**Task goal:** Extract the text of every entry below exactly; leave images out.
==== Provided material
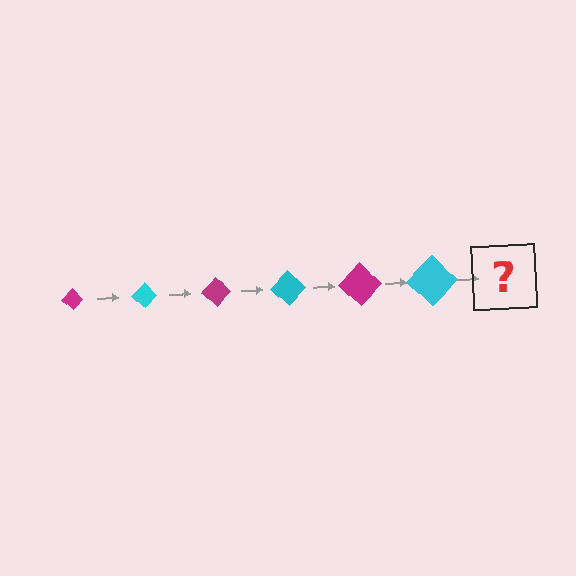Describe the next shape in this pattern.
It should be a magenta diamond, larger than the previous one.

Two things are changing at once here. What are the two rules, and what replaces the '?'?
The two rules are that the diamond grows larger each step and the color cycles through magenta and cyan. The '?' should be a magenta diamond, larger than the previous one.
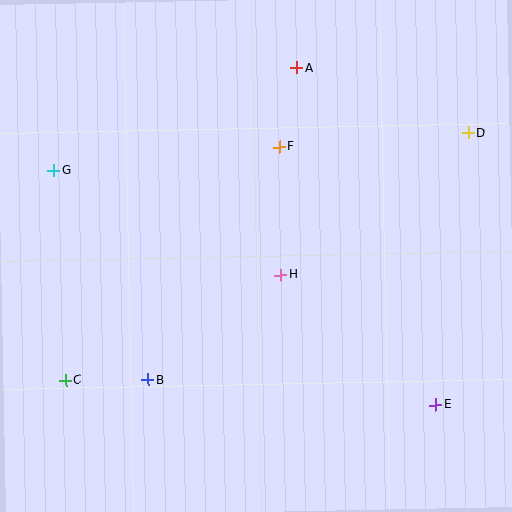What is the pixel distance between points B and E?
The distance between B and E is 289 pixels.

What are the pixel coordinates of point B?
Point B is at (148, 380).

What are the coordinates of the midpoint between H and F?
The midpoint between H and F is at (280, 211).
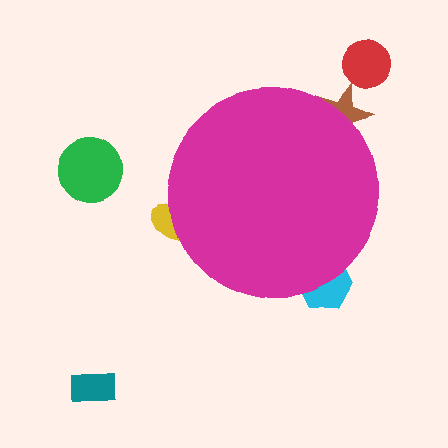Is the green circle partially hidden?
No, the green circle is fully visible.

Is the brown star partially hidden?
Yes, the brown star is partially hidden behind the magenta circle.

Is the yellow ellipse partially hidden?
Yes, the yellow ellipse is partially hidden behind the magenta circle.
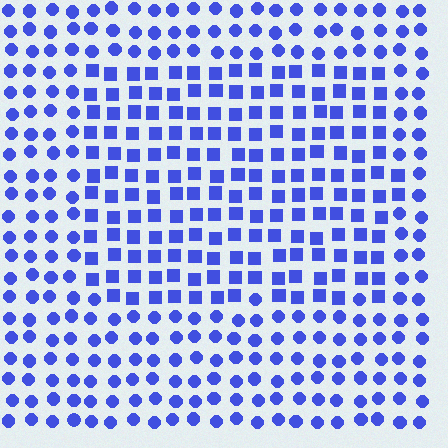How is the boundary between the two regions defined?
The boundary is defined by a change in element shape: squares inside vs. circles outside. All elements share the same color and spacing.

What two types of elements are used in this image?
The image uses squares inside the rectangle region and circles outside it.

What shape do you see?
I see a rectangle.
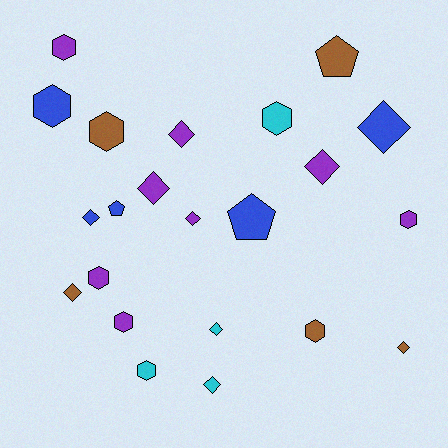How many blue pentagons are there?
There are 2 blue pentagons.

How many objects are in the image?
There are 22 objects.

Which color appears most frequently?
Purple, with 8 objects.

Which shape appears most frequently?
Diamond, with 10 objects.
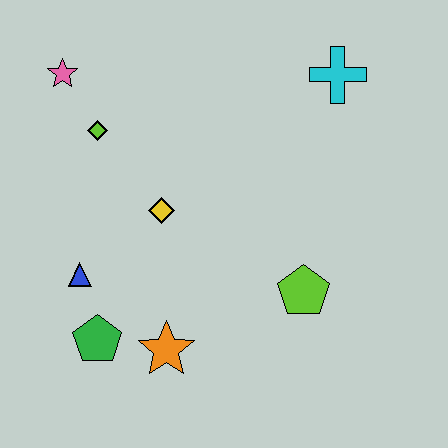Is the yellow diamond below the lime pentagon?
No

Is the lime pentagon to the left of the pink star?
No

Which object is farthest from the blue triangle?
The cyan cross is farthest from the blue triangle.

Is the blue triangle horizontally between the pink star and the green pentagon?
Yes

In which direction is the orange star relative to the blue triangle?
The orange star is to the right of the blue triangle.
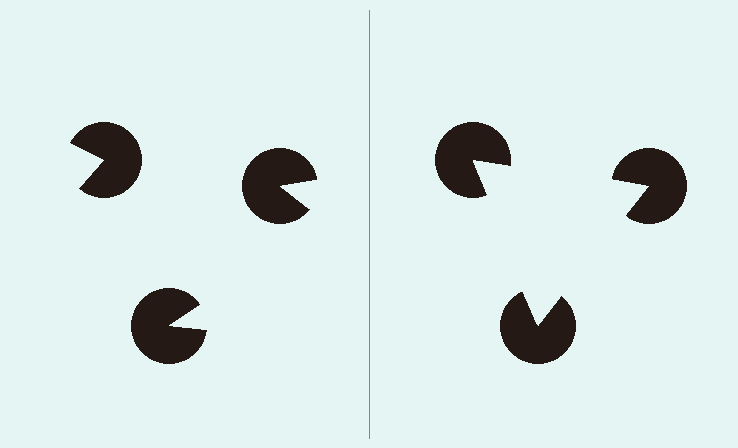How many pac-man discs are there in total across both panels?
6 — 3 on each side.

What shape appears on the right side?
An illusory triangle.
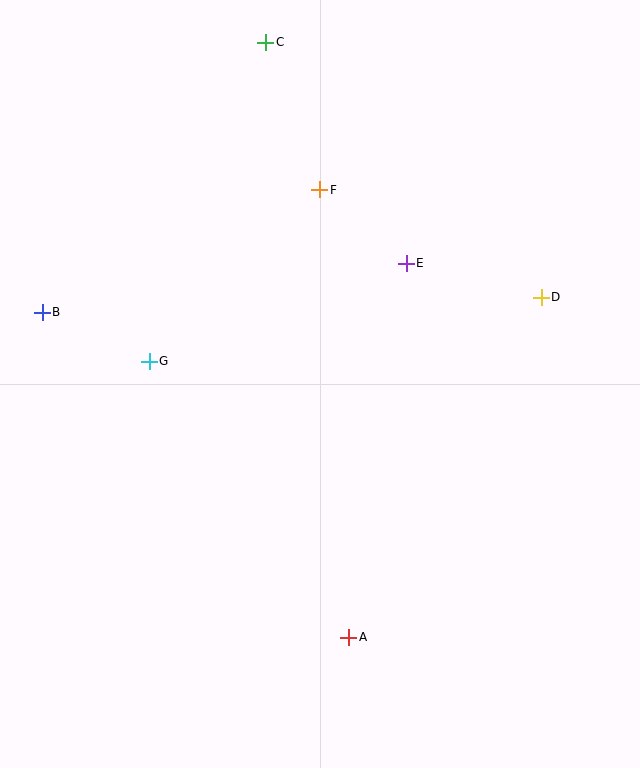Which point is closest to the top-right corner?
Point D is closest to the top-right corner.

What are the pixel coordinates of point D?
Point D is at (541, 298).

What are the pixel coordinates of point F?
Point F is at (320, 190).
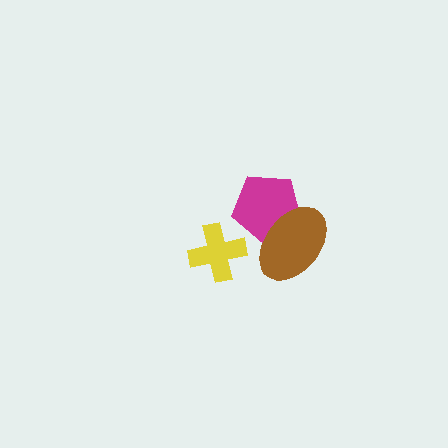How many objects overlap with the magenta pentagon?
1 object overlaps with the magenta pentagon.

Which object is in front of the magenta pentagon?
The brown ellipse is in front of the magenta pentagon.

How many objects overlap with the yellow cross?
0 objects overlap with the yellow cross.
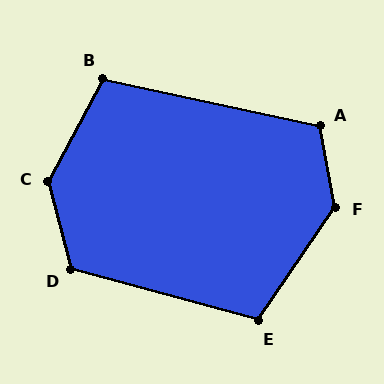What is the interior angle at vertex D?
Approximately 119 degrees (obtuse).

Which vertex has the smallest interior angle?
B, at approximately 106 degrees.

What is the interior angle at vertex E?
Approximately 109 degrees (obtuse).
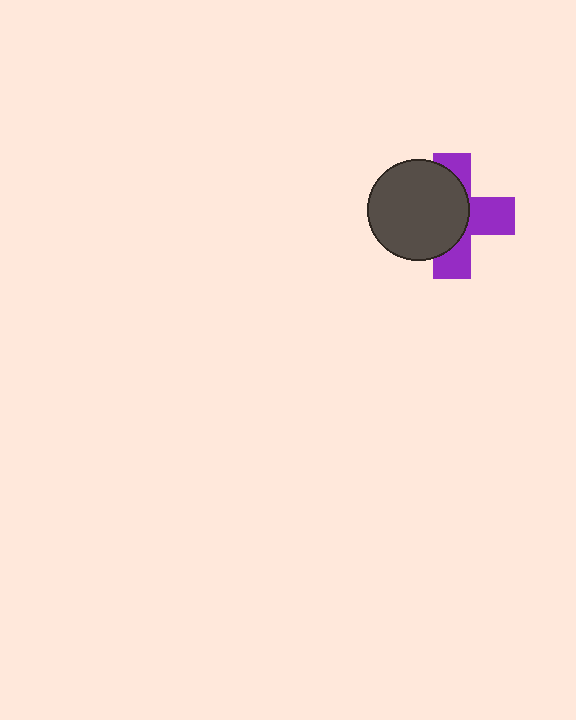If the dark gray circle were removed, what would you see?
You would see the complete purple cross.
========
**Answer to this problem:**
Describe the next shape in this pattern.
It should be a magenta diamond, larger than the previous one.

Two things are changing at once here. What are the two rules, and what replaces the '?'?
The two rules are that the diamond grows larger each step and the color cycles through magenta and cyan. The '?' should be a magenta diamond, larger than the previous one.
What is the pixel distance between points B and E?
The distance between B and E is 289 pixels.

What are the pixel coordinates of point B?
Point B is at (148, 380).

What are the coordinates of the midpoint between H and F?
The midpoint between H and F is at (280, 211).
Is the green circle partially hidden?
No, the green circle is fully visible.

Is the brown star partially hidden?
Yes, the brown star is partially hidden behind the magenta circle.

Is the yellow ellipse partially hidden?
Yes, the yellow ellipse is partially hidden behind the magenta circle.
How is the boundary between the two regions defined?
The boundary is defined by a change in element shape: squares inside vs. circles outside. All elements share the same color and spacing.

What two types of elements are used in this image?
The image uses squares inside the rectangle region and circles outside it.

What shape do you see?
I see a rectangle.
How many blue pentagons are there?
There are 2 blue pentagons.

How many objects are in the image?
There are 22 objects.

Which color appears most frequently?
Purple, with 8 objects.

Which shape appears most frequently?
Diamond, with 10 objects.
Is the yellow diamond below the lime pentagon?
No

Is the lime pentagon to the left of the pink star?
No

Which object is farthest from the blue triangle?
The cyan cross is farthest from the blue triangle.

Is the blue triangle horizontally between the pink star and the green pentagon?
Yes

In which direction is the orange star relative to the blue triangle?
The orange star is to the right of the blue triangle.
How many pac-man discs are there in total across both panels?
6 — 3 on each side.

What shape appears on the right side?
An illusory triangle.
Which point is closest to the top-right corner?
Point D is closest to the top-right corner.

What are the pixel coordinates of point D?
Point D is at (541, 298).

What are the pixel coordinates of point F?
Point F is at (320, 190).
How many objects overlap with the magenta pentagon?
1 object overlaps with the magenta pentagon.

Which object is in front of the magenta pentagon?
The brown ellipse is in front of the magenta pentagon.

How many objects overlap with the yellow cross?
0 objects overlap with the yellow cross.
What is the interior angle at vertex D?
Approximately 119 degrees (obtuse).

Which vertex has the smallest interior angle?
B, at approximately 106 degrees.

What is the interior angle at vertex E?
Approximately 109 degrees (obtuse).
If the dark gray circle were removed, what would you see?
You would see the complete purple cross.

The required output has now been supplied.